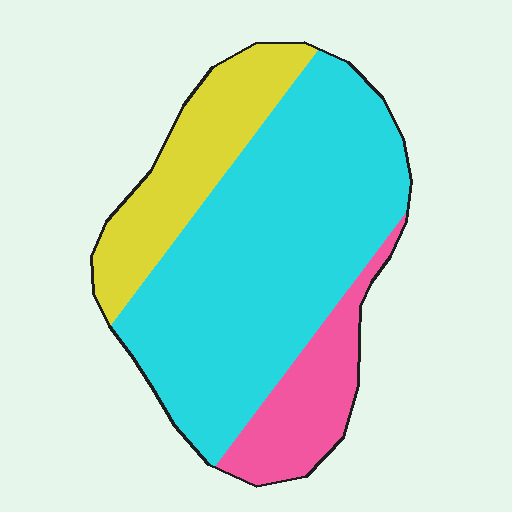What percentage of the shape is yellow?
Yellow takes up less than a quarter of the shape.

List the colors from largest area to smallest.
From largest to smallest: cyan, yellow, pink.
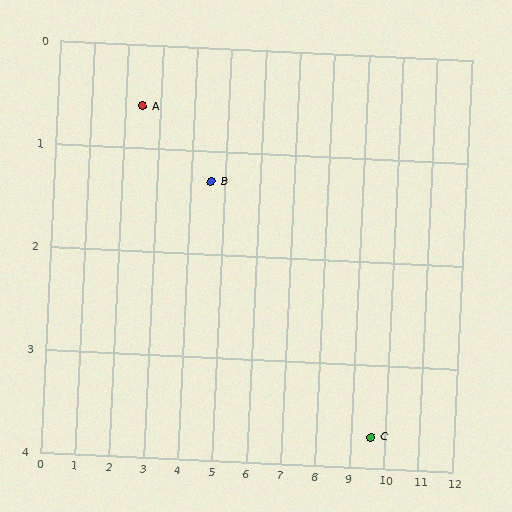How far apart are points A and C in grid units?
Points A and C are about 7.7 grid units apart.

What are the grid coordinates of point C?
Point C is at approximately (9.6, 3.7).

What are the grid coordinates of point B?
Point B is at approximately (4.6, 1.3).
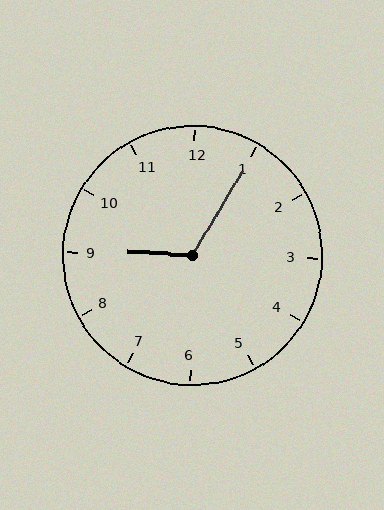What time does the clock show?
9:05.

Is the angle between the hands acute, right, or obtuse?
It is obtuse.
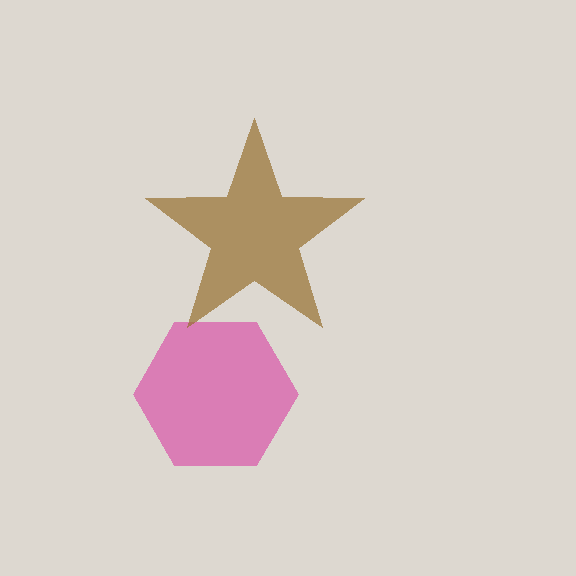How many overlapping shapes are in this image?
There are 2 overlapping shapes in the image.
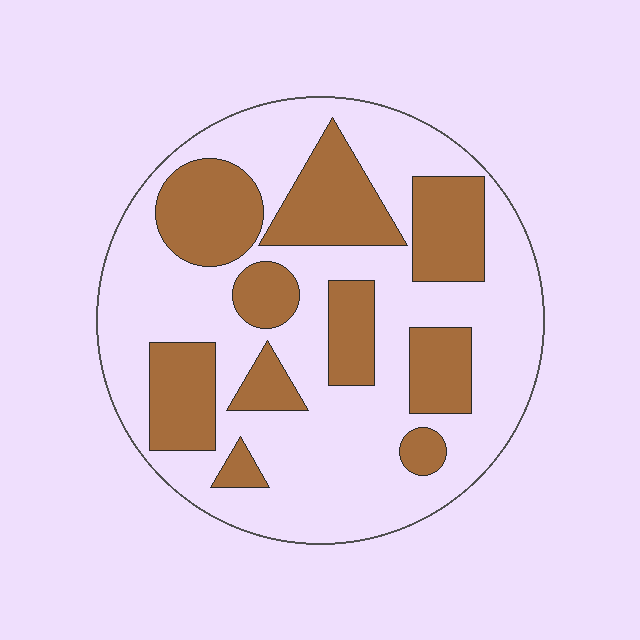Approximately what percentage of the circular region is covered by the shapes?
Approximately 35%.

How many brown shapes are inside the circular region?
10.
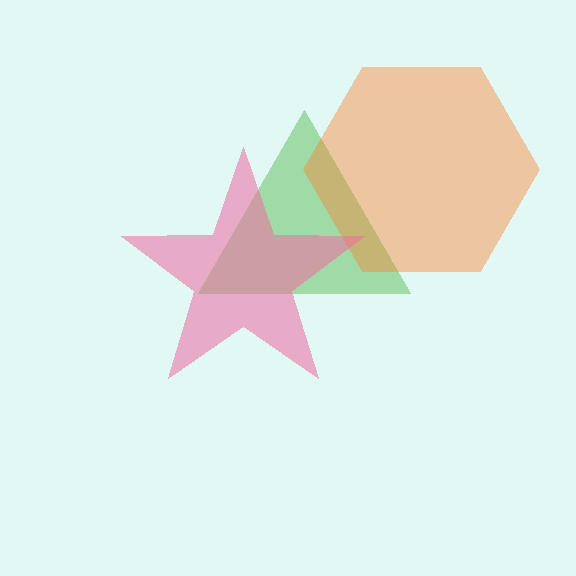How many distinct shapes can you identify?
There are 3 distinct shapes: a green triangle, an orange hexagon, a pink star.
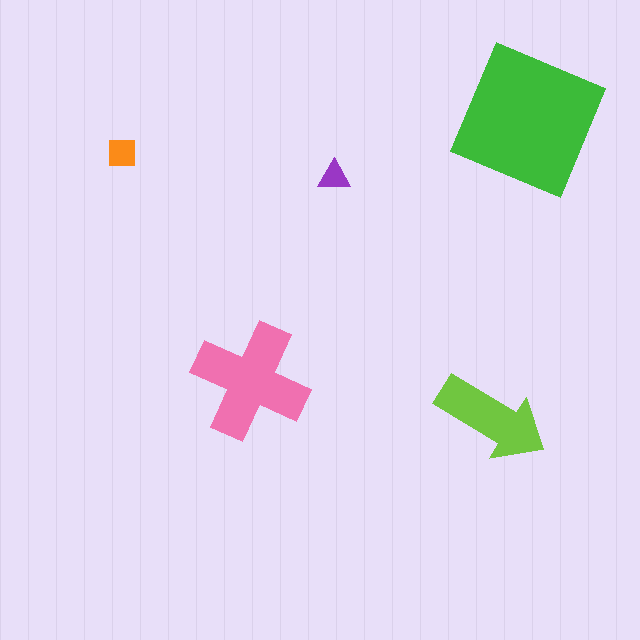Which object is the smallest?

....

### What is being asked:
Your task is to copy the entries in full and exactly, without any images.

### Task result:
What percentage of the shape is yellow?
Yellow takes up less than a quarter of the shape.

List the colors from largest area to smallest.
From largest to smallest: cyan, yellow, pink.
How far apart are points A and C in grid units?
Points A and C are about 7.7 grid units apart.

What are the grid coordinates of point C?
Point C is at approximately (9.6, 3.7).

What are the grid coordinates of point B?
Point B is at approximately (4.6, 1.3).
What time does the clock show?
9:05.

Is the angle between the hands acute, right, or obtuse?
It is obtuse.
How many overlapping shapes are in this image?
There are 2 overlapping shapes in the image.
Approximately what percentage of the circular region is covered by the shapes?
Approximately 35%.

How many brown shapes are inside the circular region?
10.
How many distinct shapes can you identify?
There are 3 distinct shapes: a green triangle, an orange hexagon, a pink star.
Which object is the smallest?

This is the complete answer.